| Instruction |
Each record below is to be copied word for word, with pictures removed.
Start Data records
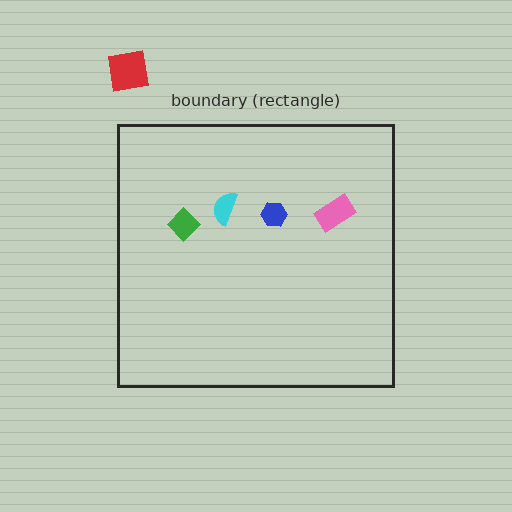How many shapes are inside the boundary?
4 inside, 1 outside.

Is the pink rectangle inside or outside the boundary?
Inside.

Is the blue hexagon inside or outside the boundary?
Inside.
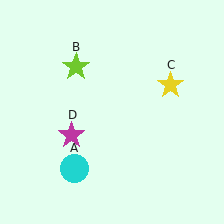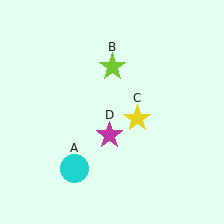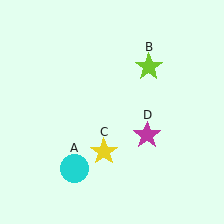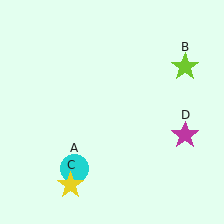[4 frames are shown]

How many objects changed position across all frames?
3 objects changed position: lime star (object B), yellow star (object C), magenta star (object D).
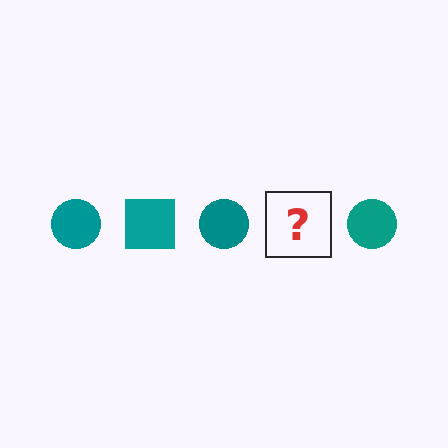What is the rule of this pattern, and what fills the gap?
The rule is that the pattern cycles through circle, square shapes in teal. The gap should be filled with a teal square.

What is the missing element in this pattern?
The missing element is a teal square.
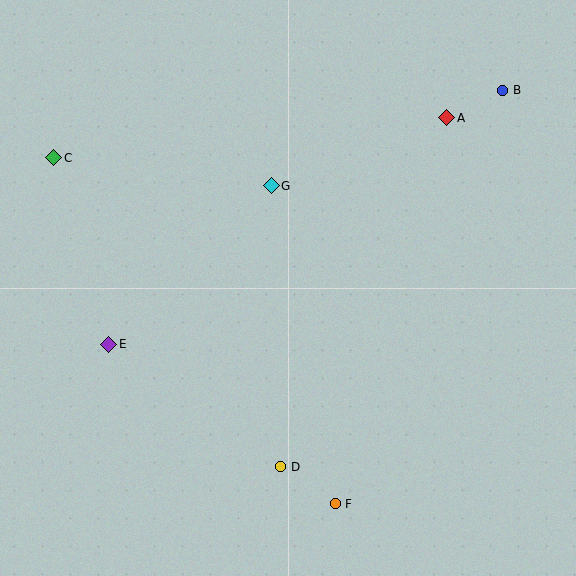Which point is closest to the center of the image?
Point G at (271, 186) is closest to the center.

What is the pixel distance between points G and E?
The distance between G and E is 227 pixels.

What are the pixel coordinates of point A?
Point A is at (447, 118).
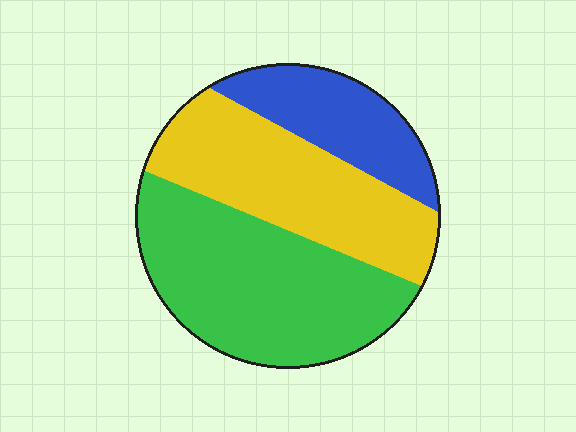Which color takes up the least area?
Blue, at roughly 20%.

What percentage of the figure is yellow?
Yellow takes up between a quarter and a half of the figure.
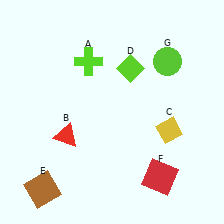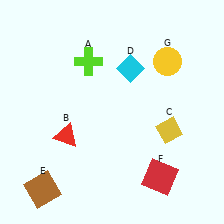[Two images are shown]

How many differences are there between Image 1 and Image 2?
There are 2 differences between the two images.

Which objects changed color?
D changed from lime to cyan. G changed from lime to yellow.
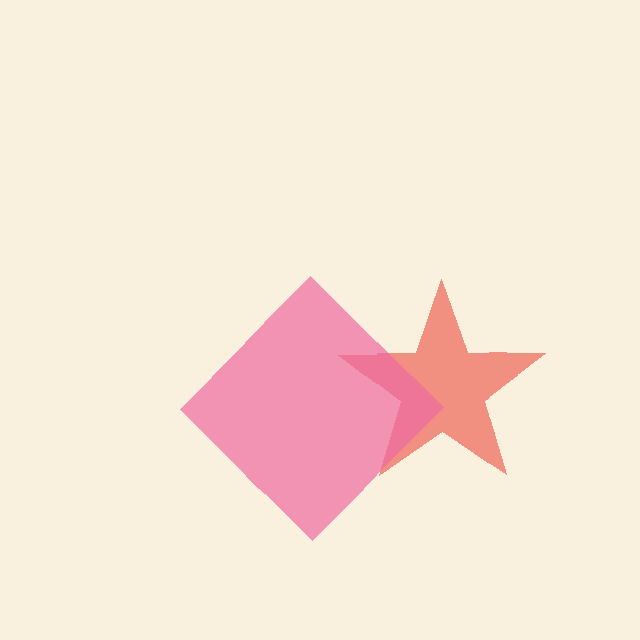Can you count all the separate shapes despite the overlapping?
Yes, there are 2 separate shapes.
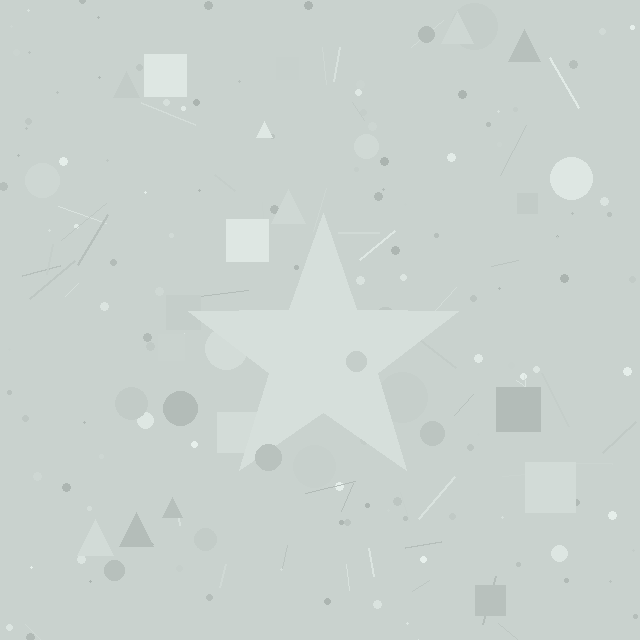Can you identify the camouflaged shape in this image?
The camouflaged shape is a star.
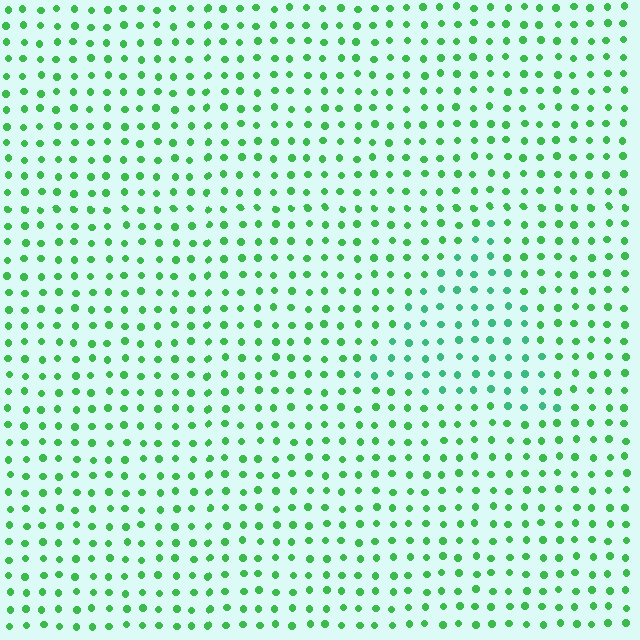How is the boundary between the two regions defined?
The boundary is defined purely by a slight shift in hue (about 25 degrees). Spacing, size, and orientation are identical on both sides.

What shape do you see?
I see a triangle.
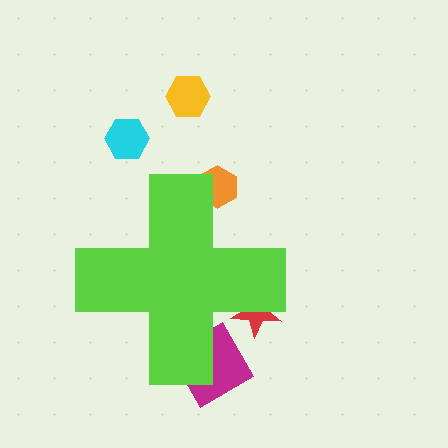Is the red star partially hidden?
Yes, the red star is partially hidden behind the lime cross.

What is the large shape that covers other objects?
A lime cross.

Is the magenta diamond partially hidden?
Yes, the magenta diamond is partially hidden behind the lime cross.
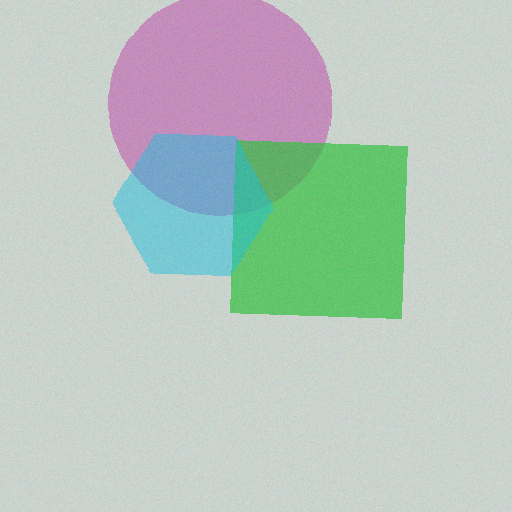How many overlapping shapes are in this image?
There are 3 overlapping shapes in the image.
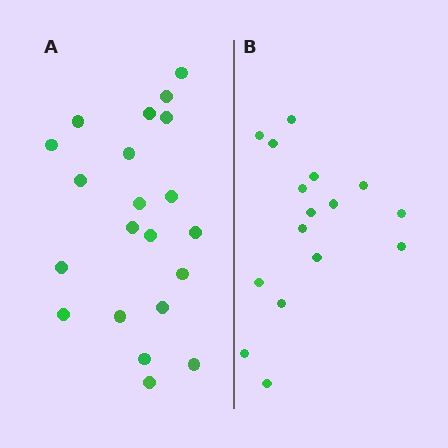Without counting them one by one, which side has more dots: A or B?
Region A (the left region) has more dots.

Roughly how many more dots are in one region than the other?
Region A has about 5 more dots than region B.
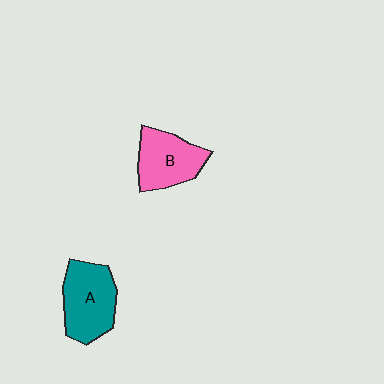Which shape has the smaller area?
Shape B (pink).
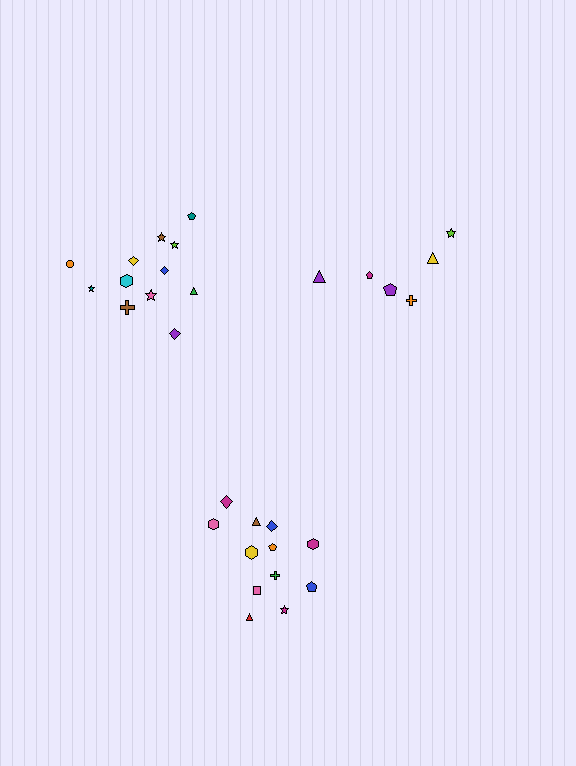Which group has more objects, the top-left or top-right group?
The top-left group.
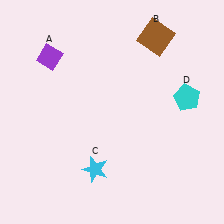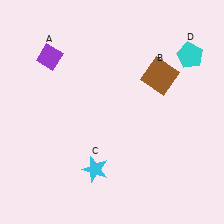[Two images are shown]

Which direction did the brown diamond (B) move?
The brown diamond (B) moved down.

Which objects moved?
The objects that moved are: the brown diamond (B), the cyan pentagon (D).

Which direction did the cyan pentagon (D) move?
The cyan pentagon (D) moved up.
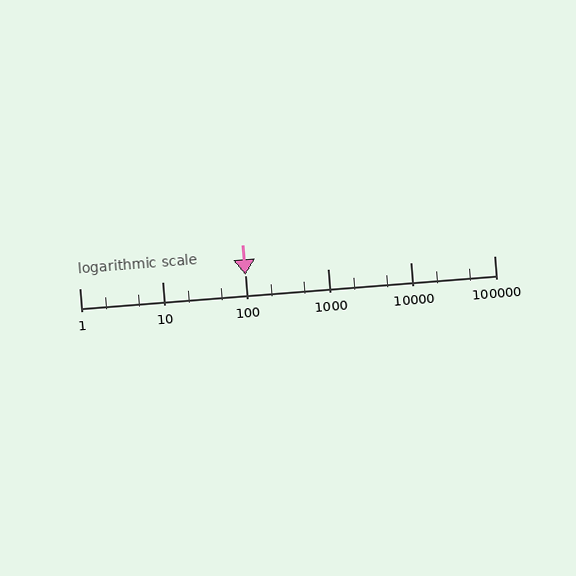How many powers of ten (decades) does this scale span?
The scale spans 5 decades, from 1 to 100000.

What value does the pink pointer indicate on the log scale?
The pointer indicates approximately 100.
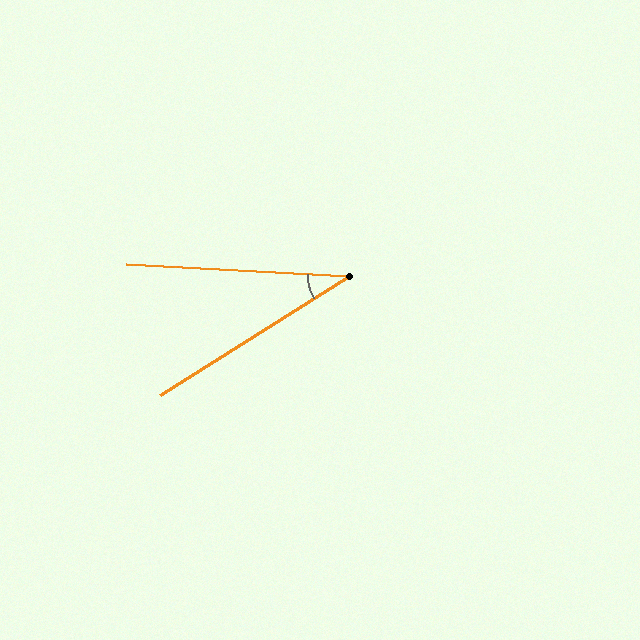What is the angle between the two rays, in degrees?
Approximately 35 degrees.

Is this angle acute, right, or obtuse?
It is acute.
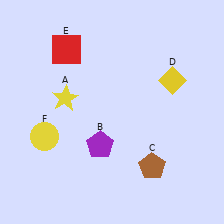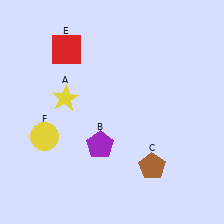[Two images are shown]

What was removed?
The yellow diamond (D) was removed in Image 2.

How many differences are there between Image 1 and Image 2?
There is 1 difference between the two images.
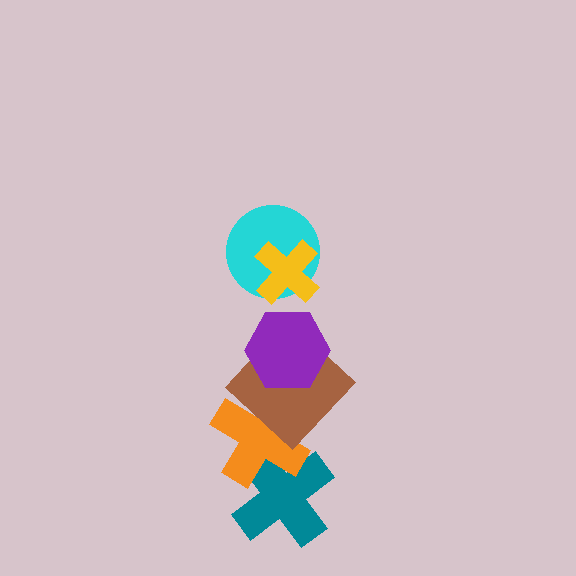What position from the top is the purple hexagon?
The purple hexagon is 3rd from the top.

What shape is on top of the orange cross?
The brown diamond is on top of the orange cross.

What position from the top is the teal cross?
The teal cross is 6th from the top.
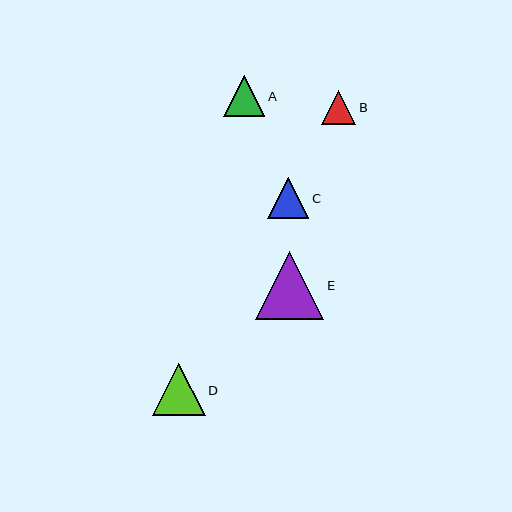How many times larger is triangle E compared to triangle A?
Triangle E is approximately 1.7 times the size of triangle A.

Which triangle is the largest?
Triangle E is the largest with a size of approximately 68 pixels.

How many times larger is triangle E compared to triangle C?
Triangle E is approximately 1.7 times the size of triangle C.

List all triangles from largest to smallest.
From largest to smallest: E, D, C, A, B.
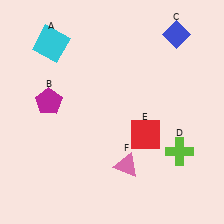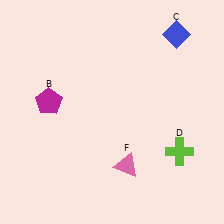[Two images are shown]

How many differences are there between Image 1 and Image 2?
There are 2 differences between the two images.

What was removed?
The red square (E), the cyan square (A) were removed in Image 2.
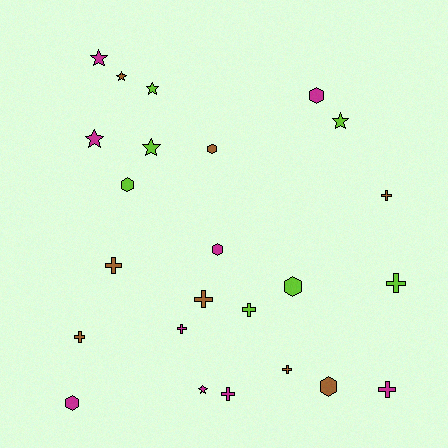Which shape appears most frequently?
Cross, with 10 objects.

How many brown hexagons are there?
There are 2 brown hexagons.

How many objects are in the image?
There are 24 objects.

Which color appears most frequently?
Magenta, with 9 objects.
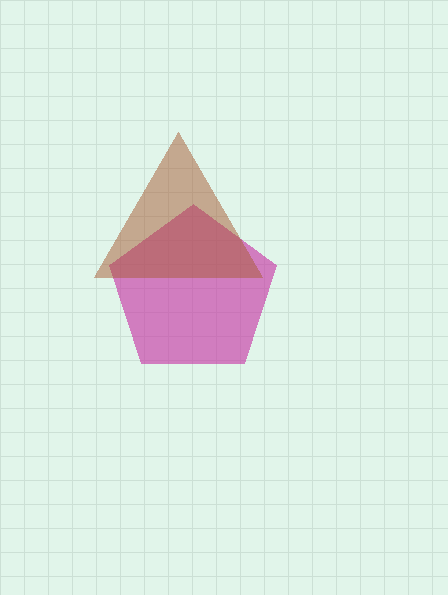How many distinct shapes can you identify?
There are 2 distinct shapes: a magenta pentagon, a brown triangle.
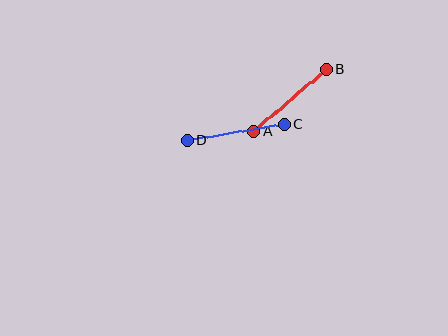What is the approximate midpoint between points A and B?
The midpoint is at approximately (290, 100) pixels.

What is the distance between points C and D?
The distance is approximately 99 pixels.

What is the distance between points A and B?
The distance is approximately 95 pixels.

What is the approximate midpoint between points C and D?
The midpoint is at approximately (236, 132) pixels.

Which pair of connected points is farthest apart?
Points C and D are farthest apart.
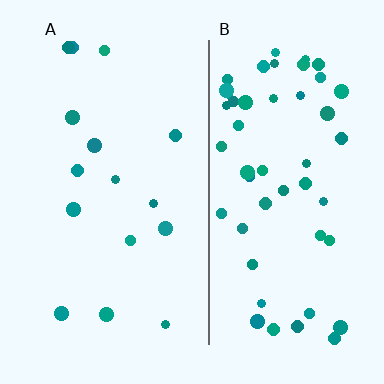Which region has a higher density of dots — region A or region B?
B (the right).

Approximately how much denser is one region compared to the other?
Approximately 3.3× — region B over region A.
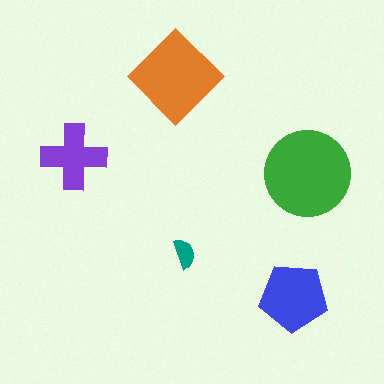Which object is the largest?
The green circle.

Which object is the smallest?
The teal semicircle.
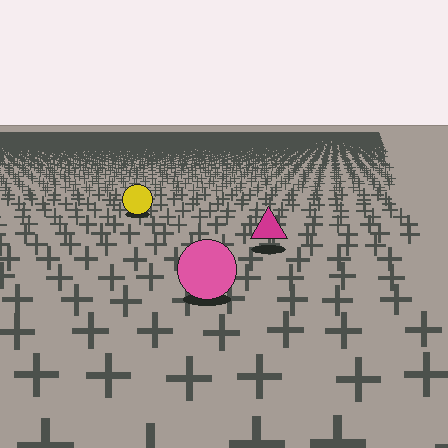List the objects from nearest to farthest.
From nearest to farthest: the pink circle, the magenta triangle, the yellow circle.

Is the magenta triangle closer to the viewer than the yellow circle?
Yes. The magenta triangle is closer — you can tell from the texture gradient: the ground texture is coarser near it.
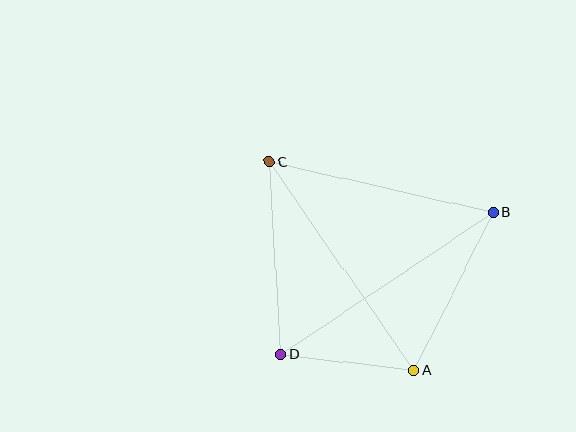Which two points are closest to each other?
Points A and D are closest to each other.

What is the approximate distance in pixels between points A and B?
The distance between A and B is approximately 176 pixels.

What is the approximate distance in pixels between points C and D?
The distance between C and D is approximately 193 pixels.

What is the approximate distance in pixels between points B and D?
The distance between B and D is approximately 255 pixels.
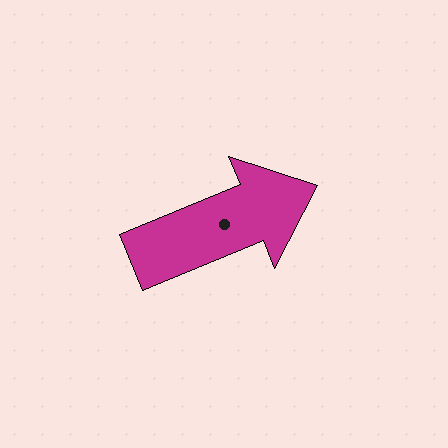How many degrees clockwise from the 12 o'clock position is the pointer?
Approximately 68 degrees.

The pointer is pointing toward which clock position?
End Data records
| Answer in full |
How many shapes are inside the boundary?
4 inside, 1 outside.

Is the pink rectangle inside or outside the boundary?
Inside.

Is the blue hexagon inside or outside the boundary?
Inside.
[4 frames are shown]

How many objects changed position across all frames?
3 objects changed position: lime star (object B), yellow star (object C), magenta star (object D).
What is the rule of this pattern, and what fills the gap?
The rule is that the pattern cycles through circle, square shapes in teal. The gap should be filled with a teal square.

What is the missing element in this pattern?
The missing element is a teal square.
Which point is closest to the center of the image?
Point G at (271, 186) is closest to the center.

What is the pixel distance between points G and E?
The distance between G and E is 227 pixels.

What are the pixel coordinates of point A?
Point A is at (447, 118).
Which color takes up the least area?
Blue, at roughly 20%.

What percentage of the figure is yellow?
Yellow takes up between a quarter and a half of the figure.
[Two images are shown]

How many differences are there between Image 1 and Image 2?
There are 2 differences between the two images.

Which objects changed color?
D changed from lime to cyan. G changed from lime to yellow.
Can you count all the separate shapes despite the overlapping?
Yes, there are 2 separate shapes.
Can you identify the camouflaged shape in this image?
The camouflaged shape is a star.
How is the boundary between the two regions defined?
The boundary is defined purely by a slight shift in hue (about 25 degrees). Spacing, size, and orientation are identical on both sides.

What shape do you see?
I see a triangle.
Is the red star partially hidden?
Yes, the red star is partially hidden behind the lime cross.

What is the large shape that covers other objects?
A lime cross.

Is the magenta diamond partially hidden?
Yes, the magenta diamond is partially hidden behind the lime cross.
How many overlapping shapes are in this image?
There are 3 overlapping shapes in the image.
Without counting them one by one, which side has more dots: A or B?
Region A (the left region) has more dots.

Roughly how many more dots are in one region than the other?
Region A has about 5 more dots than region B.
Which shape has the smaller area?
Shape B (pink).
Which group has more objects, the top-left or top-right group?
The top-left group.
[Two images are shown]

Which direction did the brown diamond (B) move?
The brown diamond (B) moved down.

Which objects moved?
The objects that moved are: the brown diamond (B), the cyan pentagon (D).

Which direction did the cyan pentagon (D) move?
The cyan pentagon (D) moved up.
How many powers of ten (decades) does this scale span?
The scale spans 5 decades, from 1 to 100000.

What value does the pink pointer indicate on the log scale?
The pointer indicates approximately 100.
What is the angle between the two rays, in degrees?
Approximately 35 degrees.

Is this angle acute, right, or obtuse?
It is acute.
[Two images are shown]

What was removed?
The yellow diamond (D) was removed in Image 2.

How many differences are there between Image 1 and Image 2?
There is 1 difference between the two images.
What position from the top is the purple hexagon?
The purple hexagon is 3rd from the top.

What shape is on top of the orange cross?
The brown diamond is on top of the orange cross.

What position from the top is the teal cross?
The teal cross is 6th from the top.
How many times larger is triangle E compared to triangle A?
Triangle E is approximately 1.7 times the size of triangle A.

Which triangle is the largest?
Triangle E is the largest with a size of approximately 68 pixels.

How many times larger is triangle E compared to triangle C?
Triangle E is approximately 1.7 times the size of triangle C.

List all triangles from largest to smallest.
From largest to smallest: E, D, C, A, B.
[Two images are shown]

How many differences are there between Image 1 and Image 2?
There are 2 differences between the two images.

What was removed?
The red square (E), the cyan square (A) were removed in Image 2.
Which shape appears most frequently?
Cross, with 10 objects.

How many brown hexagons are there?
There are 2 brown hexagons.

How many objects are in the image?
There are 24 objects.

Which color appears most frequently?
Magenta, with 9 objects.
How many distinct shapes can you identify?
There are 2 distinct shapes: a magenta pentagon, a brown triangle.
What is the approximate midpoint between points A and B?
The midpoint is at approximately (290, 100) pixels.

What is the distance between points C and D?
The distance is approximately 99 pixels.

What is the distance between points A and B?
The distance is approximately 95 pixels.

What is the approximate midpoint between points C and D?
The midpoint is at approximately (236, 132) pixels.

Which pair of connected points is farthest apart?
Points C and D are farthest apart.
Which region has a higher density of dots — region A or region B?
B (the right).

Approximately how much denser is one region compared to the other?
Approximately 3.3× — region B over region A.
Which object is the largest?
The green circle.

Which object is the smallest?
The teal semicircle.
List the objects from nearest to farthest.
From nearest to farthest: the pink circle, the magenta triangle, the yellow circle.

Is the magenta triangle closer to the viewer than the yellow circle?
Yes. The magenta triangle is closer — you can tell from the texture gradient: the ground texture is coarser near it.
Which two points are closest to each other?
Points A and D are closest to each other.

What is the approximate distance in pixels between points A and B?
The distance between A and B is approximately 176 pixels.

What is the approximate distance in pixels between points C and D?
The distance between C and D is approximately 193 pixels.

What is the approximate distance in pixels between points B and D?
The distance between B and D is approximately 255 pixels.
How many degrees clockwise from the 12 o'clock position is the pointer?
Approximately 68 degrees.

The pointer is pointing toward which clock position?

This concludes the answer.